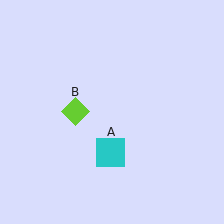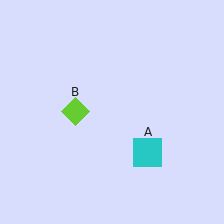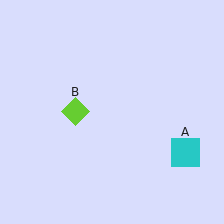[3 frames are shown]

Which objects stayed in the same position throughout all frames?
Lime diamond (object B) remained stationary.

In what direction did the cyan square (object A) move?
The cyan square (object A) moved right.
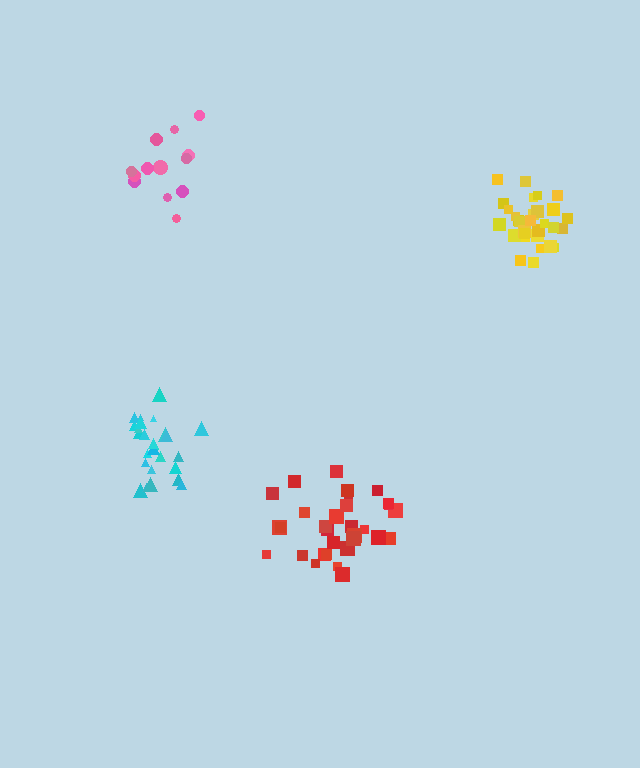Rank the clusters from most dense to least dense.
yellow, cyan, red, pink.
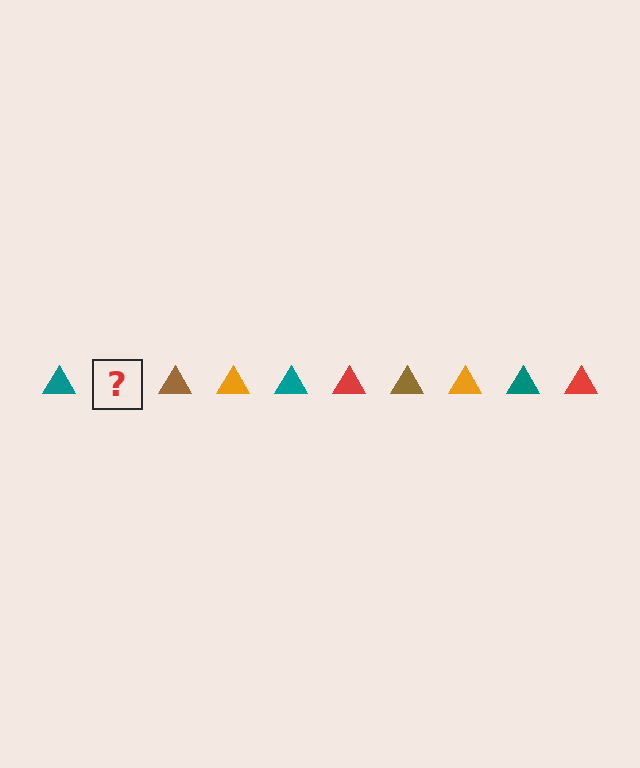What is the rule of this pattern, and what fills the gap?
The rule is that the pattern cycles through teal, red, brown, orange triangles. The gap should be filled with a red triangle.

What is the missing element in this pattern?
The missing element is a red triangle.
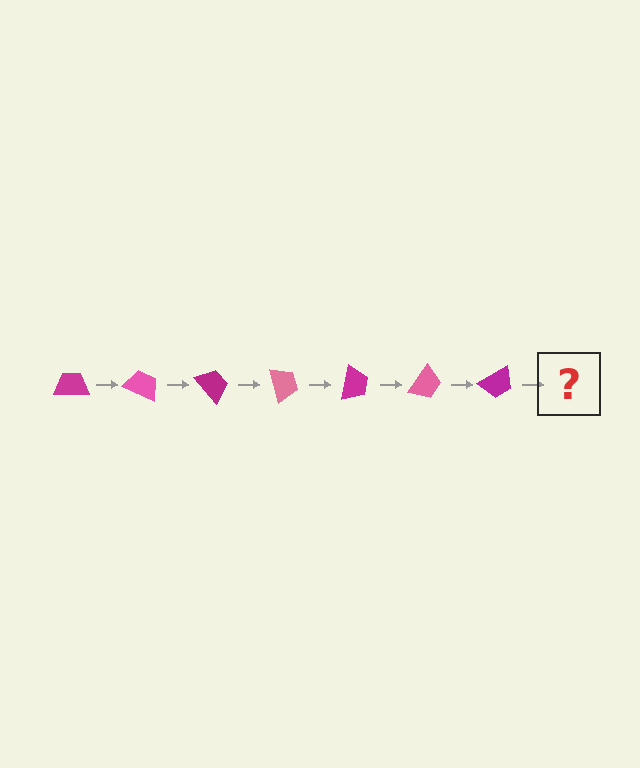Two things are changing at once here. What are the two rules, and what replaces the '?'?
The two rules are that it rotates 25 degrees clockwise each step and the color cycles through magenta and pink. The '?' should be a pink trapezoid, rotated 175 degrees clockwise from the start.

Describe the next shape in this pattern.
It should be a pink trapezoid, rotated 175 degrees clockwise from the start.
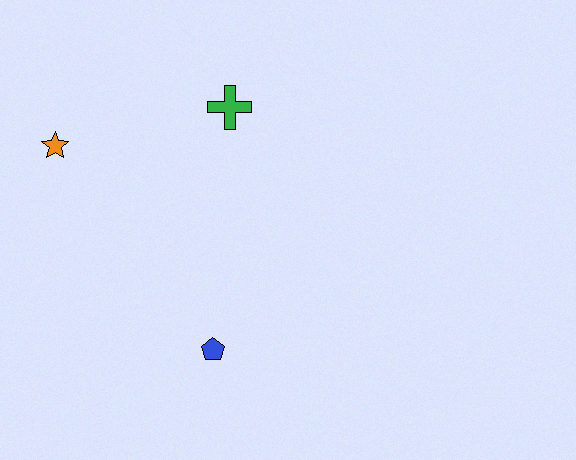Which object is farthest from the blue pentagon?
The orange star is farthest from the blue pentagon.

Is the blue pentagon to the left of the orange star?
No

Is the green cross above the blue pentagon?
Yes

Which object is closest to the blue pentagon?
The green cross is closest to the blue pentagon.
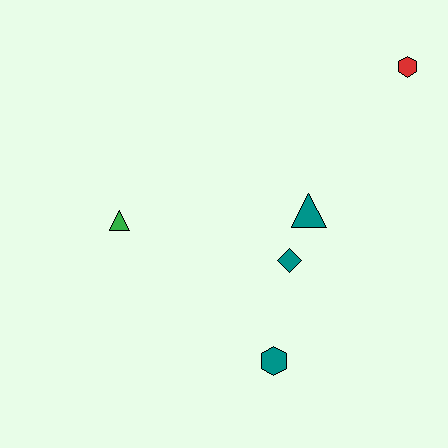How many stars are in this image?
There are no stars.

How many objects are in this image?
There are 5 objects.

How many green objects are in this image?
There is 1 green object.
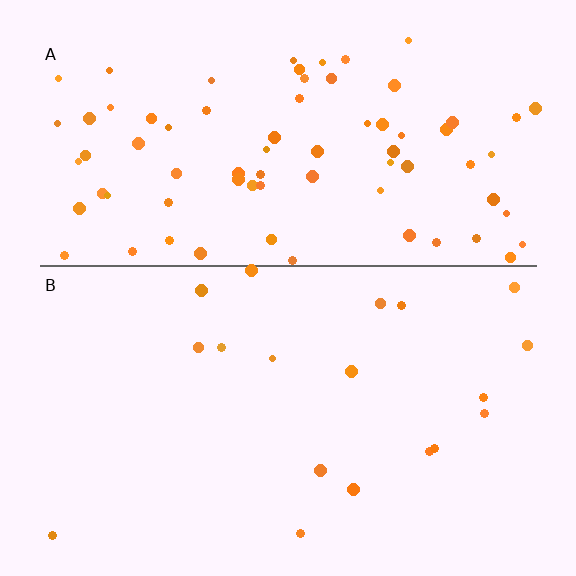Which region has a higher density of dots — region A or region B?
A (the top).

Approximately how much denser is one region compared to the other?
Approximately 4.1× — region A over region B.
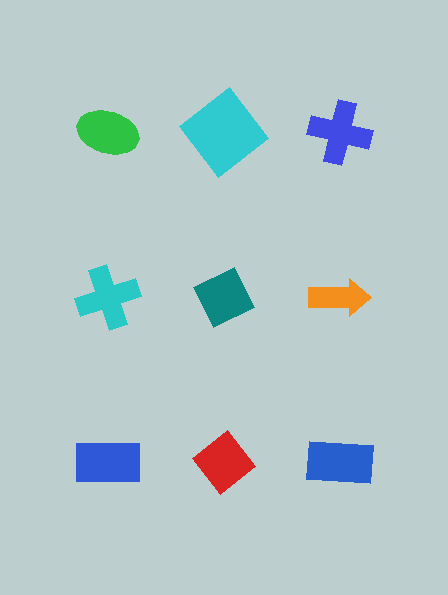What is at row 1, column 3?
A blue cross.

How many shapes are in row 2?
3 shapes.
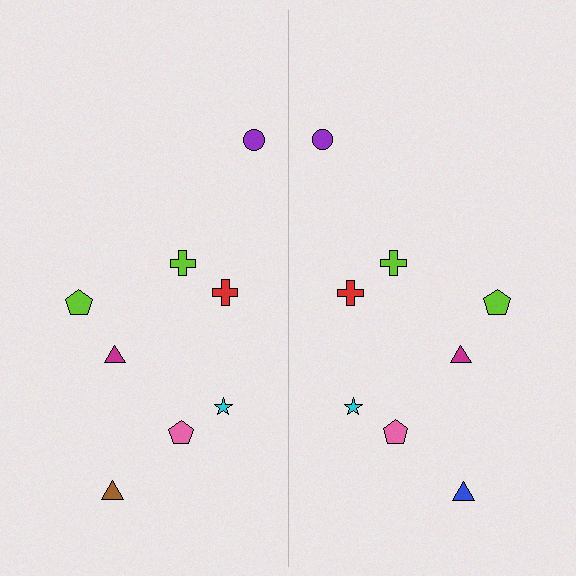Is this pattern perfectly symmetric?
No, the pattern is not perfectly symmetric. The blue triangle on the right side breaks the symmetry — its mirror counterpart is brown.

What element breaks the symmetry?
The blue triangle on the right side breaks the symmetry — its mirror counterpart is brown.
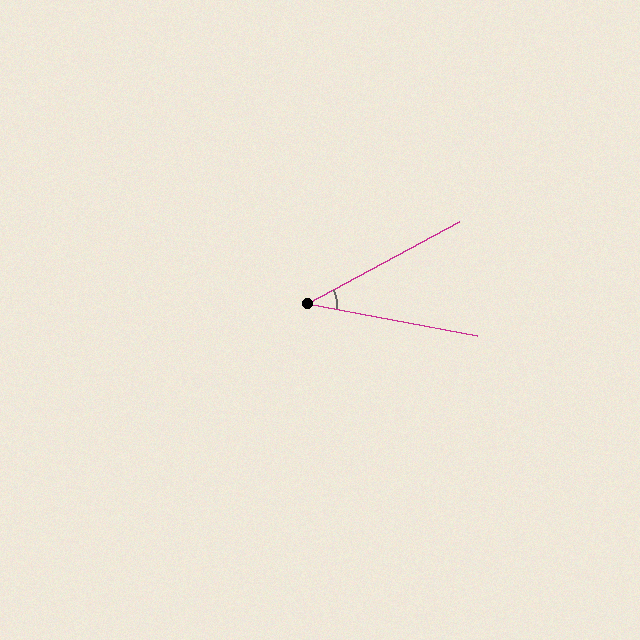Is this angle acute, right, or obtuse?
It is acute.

* * *

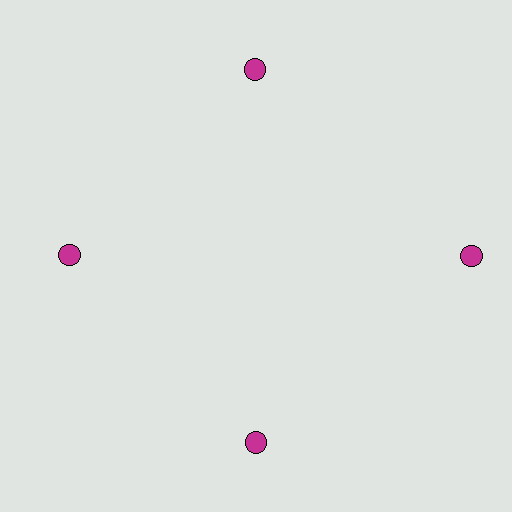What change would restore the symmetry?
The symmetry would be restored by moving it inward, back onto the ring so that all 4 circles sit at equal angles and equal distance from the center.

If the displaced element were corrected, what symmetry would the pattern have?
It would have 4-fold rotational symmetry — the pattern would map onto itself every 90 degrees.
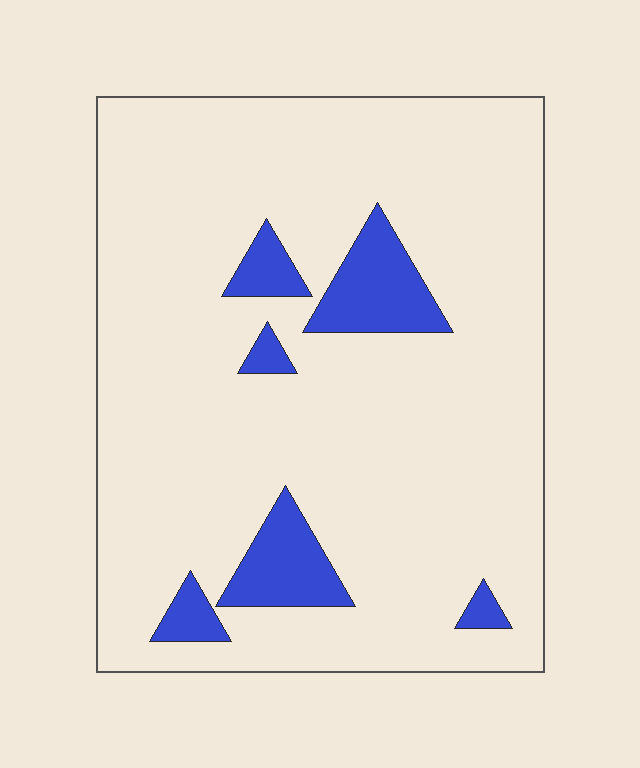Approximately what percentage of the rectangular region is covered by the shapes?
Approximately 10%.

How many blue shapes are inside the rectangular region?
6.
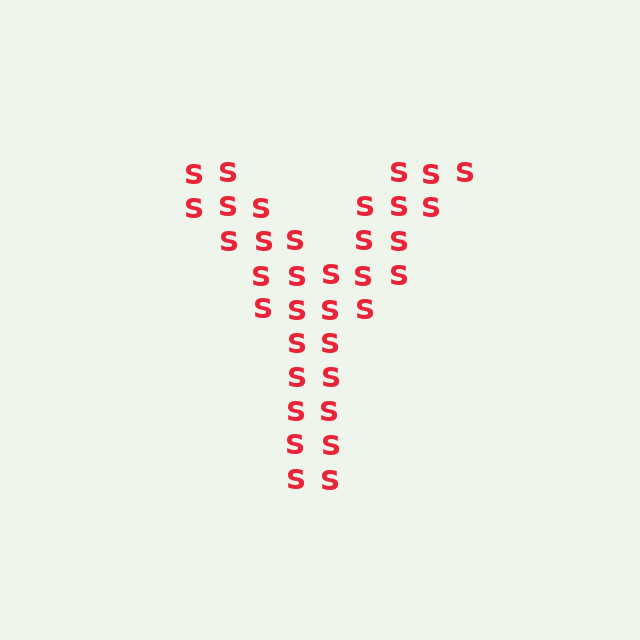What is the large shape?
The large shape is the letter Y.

---

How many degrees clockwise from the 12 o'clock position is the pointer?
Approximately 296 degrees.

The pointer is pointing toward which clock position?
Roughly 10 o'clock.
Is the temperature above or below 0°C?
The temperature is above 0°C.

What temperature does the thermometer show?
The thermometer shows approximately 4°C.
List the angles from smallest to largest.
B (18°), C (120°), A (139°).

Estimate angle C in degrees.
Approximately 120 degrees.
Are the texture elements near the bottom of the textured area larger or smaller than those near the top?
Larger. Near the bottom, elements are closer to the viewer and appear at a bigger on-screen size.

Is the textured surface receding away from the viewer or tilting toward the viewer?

* Your instructions
In the data above, find the line that contains "Estimate angle C in degrees." and the line that contains "Is the textured". Repeat exactly those lines and every line between them, and only those.

* Task answer
Estimate angle C in degrees.
Approximately 120 degrees.
Are the texture elements near the bottom of the textured area larger or smaller than those near the top?
Larger. Near the bottom, elements are closer to the viewer and appear at a bigger on-screen size.

Is the textured surface receding away from the viewer or tilting toward the viewer?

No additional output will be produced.